## START

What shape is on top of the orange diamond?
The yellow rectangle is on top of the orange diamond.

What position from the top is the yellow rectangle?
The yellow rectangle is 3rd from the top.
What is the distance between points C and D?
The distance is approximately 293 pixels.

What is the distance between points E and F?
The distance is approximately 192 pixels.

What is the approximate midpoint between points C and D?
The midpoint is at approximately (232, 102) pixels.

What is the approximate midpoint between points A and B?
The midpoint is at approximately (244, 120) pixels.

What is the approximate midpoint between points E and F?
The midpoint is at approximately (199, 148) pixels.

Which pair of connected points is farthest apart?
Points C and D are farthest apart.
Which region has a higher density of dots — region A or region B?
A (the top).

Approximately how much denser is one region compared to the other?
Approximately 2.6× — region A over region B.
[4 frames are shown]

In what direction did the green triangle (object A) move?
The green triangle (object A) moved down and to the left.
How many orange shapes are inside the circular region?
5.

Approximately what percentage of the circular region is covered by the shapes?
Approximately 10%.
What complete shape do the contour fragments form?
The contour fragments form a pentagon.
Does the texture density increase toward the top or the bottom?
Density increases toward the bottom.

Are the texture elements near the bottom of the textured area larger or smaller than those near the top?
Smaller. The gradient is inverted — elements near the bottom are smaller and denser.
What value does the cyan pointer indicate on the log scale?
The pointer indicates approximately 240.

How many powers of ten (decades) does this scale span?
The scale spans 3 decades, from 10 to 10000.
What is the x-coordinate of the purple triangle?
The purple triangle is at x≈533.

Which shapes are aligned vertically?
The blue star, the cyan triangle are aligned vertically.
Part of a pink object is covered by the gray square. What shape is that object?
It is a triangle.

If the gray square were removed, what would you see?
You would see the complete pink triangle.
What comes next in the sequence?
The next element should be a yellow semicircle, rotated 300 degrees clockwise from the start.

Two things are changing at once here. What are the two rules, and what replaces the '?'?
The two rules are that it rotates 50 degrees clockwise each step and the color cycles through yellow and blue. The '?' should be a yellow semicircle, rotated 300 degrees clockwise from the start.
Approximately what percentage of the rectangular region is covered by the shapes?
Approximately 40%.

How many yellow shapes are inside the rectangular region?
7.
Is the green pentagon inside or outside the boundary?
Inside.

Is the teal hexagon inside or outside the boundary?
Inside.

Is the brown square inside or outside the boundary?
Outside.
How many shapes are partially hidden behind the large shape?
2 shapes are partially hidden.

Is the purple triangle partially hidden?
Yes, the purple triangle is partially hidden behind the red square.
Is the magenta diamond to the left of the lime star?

## END

• [WORK INSTRUCTIONS] Each line above is to be repeated exactly.

• [ANSWER]
What shape is on top of the orange diamond?
The yellow rectangle is on top of the orange diamond.

What position from the top is the yellow rectangle?
The yellow rectangle is 3rd from the top.
What is the distance between points C and D?
The distance is approximately 293 pixels.

What is the distance between points E and F?
The distance is approximately 192 pixels.

What is the approximate midpoint between points C and D?
The midpoint is at approximately (232, 102) pixels.

What is the approximate midpoint between points A and B?
The midpoint is at approximately (244, 120) pixels.

What is the approximate midpoint between points E and F?
The midpoint is at approximately (199, 148) pixels.

Which pair of connected points is farthest apart?
Points C and D are farthest apart.
Which region has a higher density of dots — region A or region B?
A (the top).

Approximately how much denser is one region compared to the other?
Approximately 2.6× — region A over region B.
[4 frames are shown]

In what direction did the green triangle (object A) move?
The green triangle (object A) moved down and to the left.
How many orange shapes are inside the circular region?
5.

Approximately what percentage of the circular region is covered by the shapes?
Approximately 10%.
What complete shape do the contour fragments form?
The contour fragments form a pentagon.
Does the texture density increase toward the top or the bottom?
Density increases toward the bottom.

Are the texture elements near the bottom of the textured area larger or smaller than those near the top?
Smaller. The gradient is inverted — elements near the bottom are smaller and denser.
What value does the cyan pointer indicate on the log scale?
The pointer indicates approximately 240.

How many powers of ten (decades) does this scale span?
The scale spans 3 decades, from 10 to 10000.
What is the x-coordinate of the purple triangle?
The purple triangle is at x≈533.

Which shapes are aligned vertically?
The blue star, the cyan triangle are aligned vertically.
Part of a pink object is covered by the gray square. What shape is that object?
It is a triangle.

If the gray square were removed, what would you see?
You would see the complete pink triangle.
What comes next in the sequence?
The next element should be a yellow semicircle, rotated 300 degrees clockwise from the start.

Two things are changing at once here. What are the two rules, and what replaces the '?'?
The two rules are that it rotates 50 degrees clockwise each step and the color cycles through yellow and blue. The '?' should be a yellow semicircle, rotated 300 degrees clockwise from the start.
Approximately what percentage of the rectangular region is covered by the shapes?
Approximately 40%.

How many yellow shapes are inside the rectangular region?
7.
Is the green pentagon inside or outside the boundary?
Inside.

Is the teal hexagon inside or outside the boundary?
Inside.

Is the brown square inside or outside the boundary?
Outside.
How many shapes are partially hidden behind the large shape?
2 shapes are partially hidden.

Is the purple triangle partially hidden?
Yes, the purple triangle is partially hidden behind the red square.
Is the magenta diamond to the left of the lime star?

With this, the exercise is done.